Given instruction ->
Quote, word for word, the line containing "Which shape appears most frequently?" and all lines that follow it to the end of the records, with no pictures.

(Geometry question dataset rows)
----------

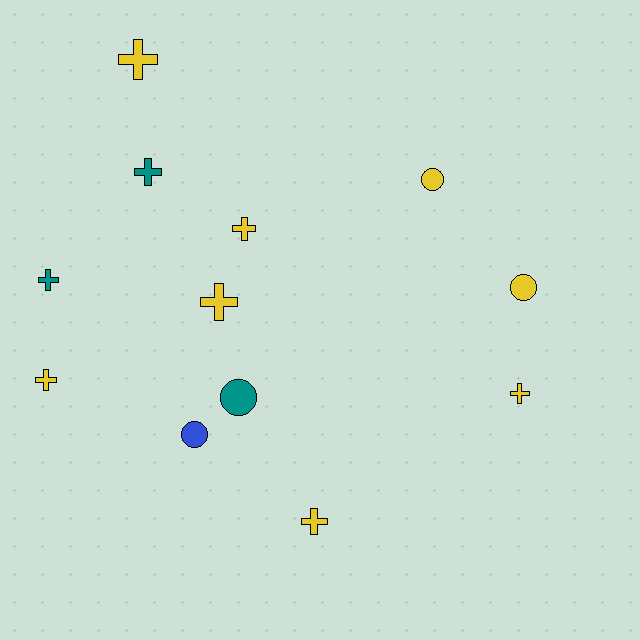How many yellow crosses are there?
There are 6 yellow crosses.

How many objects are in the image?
There are 12 objects.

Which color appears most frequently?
Yellow, with 8 objects.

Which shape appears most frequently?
Cross, with 8 objects.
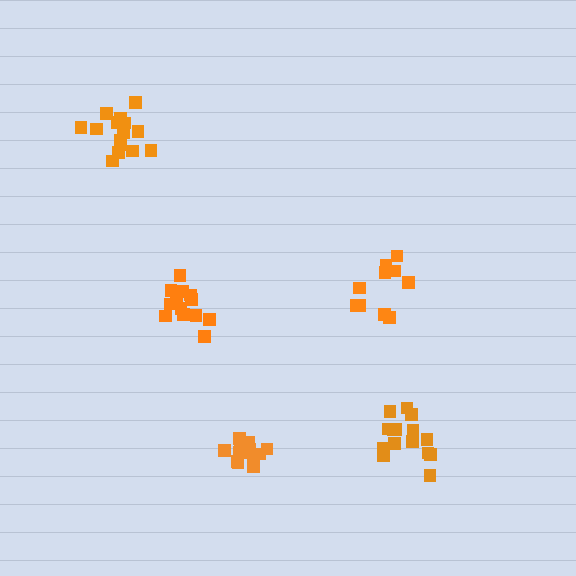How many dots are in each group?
Group 1: 10 dots, Group 2: 15 dots, Group 3: 13 dots, Group 4: 15 dots, Group 5: 14 dots (67 total).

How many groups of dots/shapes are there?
There are 5 groups.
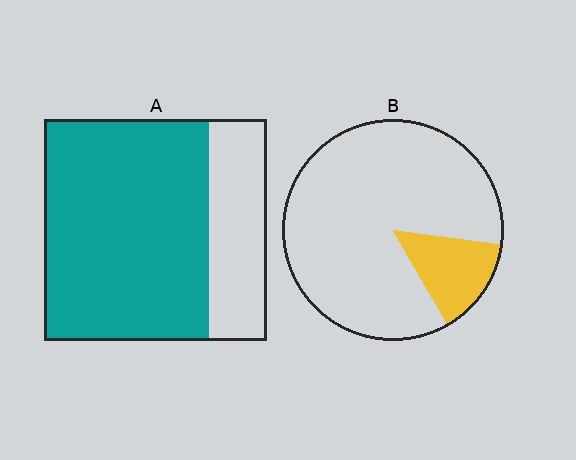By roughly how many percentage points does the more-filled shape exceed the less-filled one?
By roughly 60 percentage points (A over B).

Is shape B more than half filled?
No.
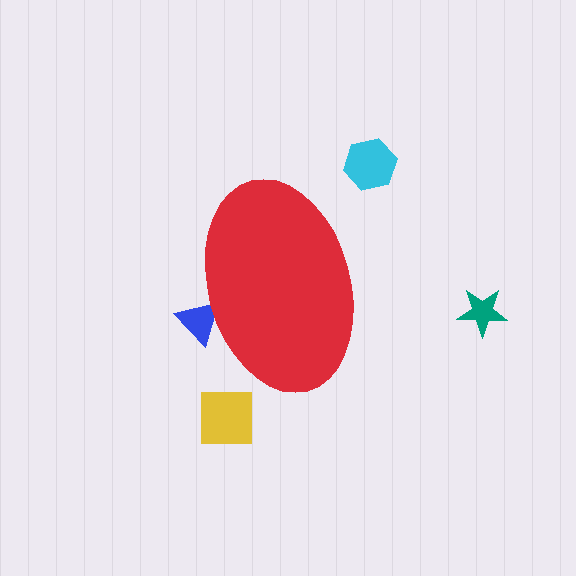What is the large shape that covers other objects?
A red ellipse.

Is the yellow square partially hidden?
No, the yellow square is fully visible.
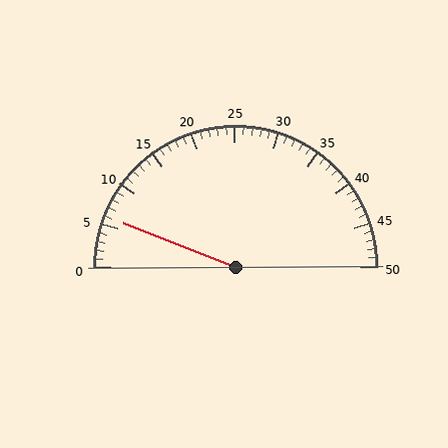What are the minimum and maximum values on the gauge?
The gauge ranges from 0 to 50.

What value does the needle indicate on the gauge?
The needle indicates approximately 6.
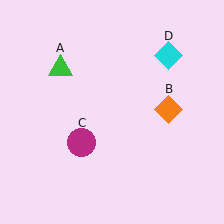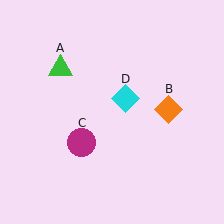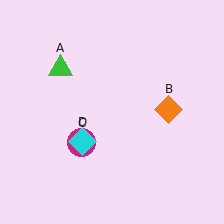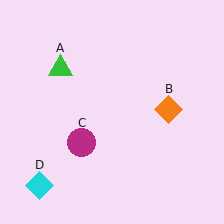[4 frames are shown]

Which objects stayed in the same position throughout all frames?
Green triangle (object A) and orange diamond (object B) and magenta circle (object C) remained stationary.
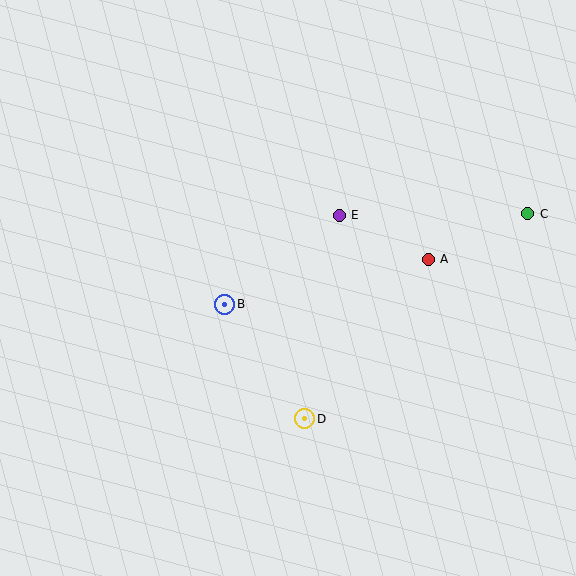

----------

The answer ->
Which shape appears most frequently?
Cross, with 8 objects.
How many dots are in each group?
Group 1: 10 dots, Group 2: 15 dots, Group 3: 13 dots, Group 4: 15 dots, Group 5: 14 dots (67 total).

How many groups of dots/shapes are there?
There are 5 groups.
By roughly how many percentage points does the more-filled shape exceed the less-filled one?
By roughly 60 percentage points (A over B).

Is shape B more than half filled?
No.
What is the large shape that covers other objects?
A red ellipse.

Is the yellow square partially hidden?
No, the yellow square is fully visible.
What are the minimum and maximum values on the gauge?
The gauge ranges from 0 to 50.

What value does the needle indicate on the gauge?
The needle indicates approximately 6.
[4 frames are shown]

Which objects stayed in the same position throughout all frames?
Green triangle (object A) and orange diamond (object B) and magenta circle (object C) remained stationary.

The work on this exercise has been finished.